* [Written request]:
Rewrite the data below, beginning at its first line and stopping after the line that contains "530, 120, 591]]". Add -122 to every bounding-box coordinate, leaving the rest of the text, including the sample coordinates in the reply format, as it is.

-------

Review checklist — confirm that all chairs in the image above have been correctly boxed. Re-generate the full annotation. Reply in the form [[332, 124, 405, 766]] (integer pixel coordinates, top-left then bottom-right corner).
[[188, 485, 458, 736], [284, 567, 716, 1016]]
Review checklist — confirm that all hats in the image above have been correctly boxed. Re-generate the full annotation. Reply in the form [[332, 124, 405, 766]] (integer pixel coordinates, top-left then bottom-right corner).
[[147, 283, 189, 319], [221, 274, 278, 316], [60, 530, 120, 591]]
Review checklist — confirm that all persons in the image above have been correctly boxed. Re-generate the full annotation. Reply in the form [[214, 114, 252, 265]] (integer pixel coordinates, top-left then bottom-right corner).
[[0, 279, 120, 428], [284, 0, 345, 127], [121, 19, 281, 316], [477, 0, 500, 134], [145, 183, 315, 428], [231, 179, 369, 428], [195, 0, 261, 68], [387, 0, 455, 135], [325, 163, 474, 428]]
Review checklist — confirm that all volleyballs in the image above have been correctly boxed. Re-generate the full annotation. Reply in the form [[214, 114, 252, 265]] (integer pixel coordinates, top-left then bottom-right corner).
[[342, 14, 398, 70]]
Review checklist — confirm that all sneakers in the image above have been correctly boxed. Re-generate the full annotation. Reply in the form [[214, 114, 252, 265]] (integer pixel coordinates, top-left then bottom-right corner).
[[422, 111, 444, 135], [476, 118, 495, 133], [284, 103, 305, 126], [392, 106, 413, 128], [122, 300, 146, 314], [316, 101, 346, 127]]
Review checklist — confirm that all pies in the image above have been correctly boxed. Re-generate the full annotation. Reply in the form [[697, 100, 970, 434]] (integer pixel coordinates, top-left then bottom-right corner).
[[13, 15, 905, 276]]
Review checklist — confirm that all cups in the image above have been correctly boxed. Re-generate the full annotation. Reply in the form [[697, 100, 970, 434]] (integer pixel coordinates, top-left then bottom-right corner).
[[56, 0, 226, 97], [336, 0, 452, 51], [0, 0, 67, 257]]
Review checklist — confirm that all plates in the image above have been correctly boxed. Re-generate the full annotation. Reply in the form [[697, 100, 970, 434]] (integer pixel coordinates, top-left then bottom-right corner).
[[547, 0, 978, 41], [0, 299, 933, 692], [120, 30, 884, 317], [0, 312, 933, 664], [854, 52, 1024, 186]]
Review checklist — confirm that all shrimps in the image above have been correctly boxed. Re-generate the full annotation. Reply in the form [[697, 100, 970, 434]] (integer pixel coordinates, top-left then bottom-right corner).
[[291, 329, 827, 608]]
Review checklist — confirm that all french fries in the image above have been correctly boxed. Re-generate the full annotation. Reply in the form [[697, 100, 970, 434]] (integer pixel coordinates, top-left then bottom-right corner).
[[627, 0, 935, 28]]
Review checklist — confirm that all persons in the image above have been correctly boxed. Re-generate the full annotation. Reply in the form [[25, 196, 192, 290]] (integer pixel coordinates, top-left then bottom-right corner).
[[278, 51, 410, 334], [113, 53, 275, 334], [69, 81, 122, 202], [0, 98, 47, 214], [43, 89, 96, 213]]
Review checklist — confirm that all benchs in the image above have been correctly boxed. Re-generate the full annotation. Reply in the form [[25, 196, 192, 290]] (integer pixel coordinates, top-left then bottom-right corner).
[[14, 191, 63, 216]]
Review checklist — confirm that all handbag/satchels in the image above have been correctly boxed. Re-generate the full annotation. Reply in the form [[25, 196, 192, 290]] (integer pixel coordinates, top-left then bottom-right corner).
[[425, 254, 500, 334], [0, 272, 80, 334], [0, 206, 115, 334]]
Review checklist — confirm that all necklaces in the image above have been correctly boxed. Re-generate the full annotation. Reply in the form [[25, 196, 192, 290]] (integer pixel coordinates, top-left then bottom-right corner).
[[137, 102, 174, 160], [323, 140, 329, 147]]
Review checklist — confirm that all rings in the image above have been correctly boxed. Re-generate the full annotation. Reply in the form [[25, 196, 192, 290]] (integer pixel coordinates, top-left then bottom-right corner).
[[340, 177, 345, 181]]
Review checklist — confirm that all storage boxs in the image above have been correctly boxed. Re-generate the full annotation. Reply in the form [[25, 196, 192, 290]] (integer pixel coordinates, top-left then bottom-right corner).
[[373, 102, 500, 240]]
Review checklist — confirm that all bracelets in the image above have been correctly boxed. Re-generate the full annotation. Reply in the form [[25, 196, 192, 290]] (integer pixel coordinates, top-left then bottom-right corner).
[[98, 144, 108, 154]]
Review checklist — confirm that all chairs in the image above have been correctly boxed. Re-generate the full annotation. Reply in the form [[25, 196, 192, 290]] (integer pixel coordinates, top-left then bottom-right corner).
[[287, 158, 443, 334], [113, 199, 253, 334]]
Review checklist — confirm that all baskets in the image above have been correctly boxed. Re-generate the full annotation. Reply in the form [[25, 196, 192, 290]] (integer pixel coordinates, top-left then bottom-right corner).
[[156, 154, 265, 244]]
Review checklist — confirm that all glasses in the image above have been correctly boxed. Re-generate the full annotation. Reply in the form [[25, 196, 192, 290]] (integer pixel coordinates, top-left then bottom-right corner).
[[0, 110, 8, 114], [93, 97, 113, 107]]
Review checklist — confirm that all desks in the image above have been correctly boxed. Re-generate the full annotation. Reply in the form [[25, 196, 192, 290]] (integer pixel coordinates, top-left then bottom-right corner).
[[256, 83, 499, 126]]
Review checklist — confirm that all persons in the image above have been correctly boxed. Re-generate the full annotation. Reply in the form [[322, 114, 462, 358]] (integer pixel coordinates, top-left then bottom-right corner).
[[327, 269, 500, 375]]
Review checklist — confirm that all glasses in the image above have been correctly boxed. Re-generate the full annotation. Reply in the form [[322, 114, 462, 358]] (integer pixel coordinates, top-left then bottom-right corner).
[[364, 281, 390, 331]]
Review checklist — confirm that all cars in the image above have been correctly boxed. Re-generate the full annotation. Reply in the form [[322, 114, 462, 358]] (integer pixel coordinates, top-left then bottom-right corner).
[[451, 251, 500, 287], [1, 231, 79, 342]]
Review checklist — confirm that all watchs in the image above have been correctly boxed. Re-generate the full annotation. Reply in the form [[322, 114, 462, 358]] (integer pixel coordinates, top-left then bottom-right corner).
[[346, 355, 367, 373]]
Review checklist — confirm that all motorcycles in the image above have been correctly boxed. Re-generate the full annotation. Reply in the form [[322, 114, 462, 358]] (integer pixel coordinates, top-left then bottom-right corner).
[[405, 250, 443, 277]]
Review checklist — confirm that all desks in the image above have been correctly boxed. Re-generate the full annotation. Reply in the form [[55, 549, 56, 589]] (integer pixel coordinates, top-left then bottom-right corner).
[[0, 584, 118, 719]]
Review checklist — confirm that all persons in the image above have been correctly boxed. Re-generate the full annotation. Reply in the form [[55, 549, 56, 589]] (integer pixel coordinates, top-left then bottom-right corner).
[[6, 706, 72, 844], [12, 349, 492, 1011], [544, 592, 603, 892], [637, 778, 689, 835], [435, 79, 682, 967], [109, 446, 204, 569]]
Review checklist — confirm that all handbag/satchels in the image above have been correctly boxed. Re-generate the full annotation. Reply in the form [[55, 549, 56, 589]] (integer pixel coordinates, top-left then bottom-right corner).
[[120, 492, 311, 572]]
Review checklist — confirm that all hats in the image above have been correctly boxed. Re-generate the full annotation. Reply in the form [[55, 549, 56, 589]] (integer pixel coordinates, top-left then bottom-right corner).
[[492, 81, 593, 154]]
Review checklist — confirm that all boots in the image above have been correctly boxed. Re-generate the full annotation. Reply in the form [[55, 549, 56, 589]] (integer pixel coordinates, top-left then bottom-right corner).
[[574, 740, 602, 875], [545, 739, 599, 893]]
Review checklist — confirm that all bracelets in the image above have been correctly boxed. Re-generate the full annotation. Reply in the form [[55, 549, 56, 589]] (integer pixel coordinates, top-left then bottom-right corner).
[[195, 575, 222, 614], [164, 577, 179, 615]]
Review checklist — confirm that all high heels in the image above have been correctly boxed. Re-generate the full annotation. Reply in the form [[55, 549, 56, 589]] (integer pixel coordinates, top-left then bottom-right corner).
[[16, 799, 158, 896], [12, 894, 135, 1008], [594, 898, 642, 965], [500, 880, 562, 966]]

-------

* [Result]:
Review checklist — confirm that all chairs in the image above have been correctly boxed. Re-generate the full annotation. Reply in the form [[332, 124, 405, 766]] (integer pixel coordinates, top-left then bottom-right corner).
[[66, 363, 336, 614], [162, 445, 594, 894]]
Review checklist — confirm that all hats in the image above have been correctly boxed. Re-generate the full annotation. Reply in the form [[332, 124, 405, 766]] (integer pixel coordinates, top-left then bottom-right corner).
[[25, 161, 67, 197], [99, 152, 156, 194], [-62, 408, -2, 469]]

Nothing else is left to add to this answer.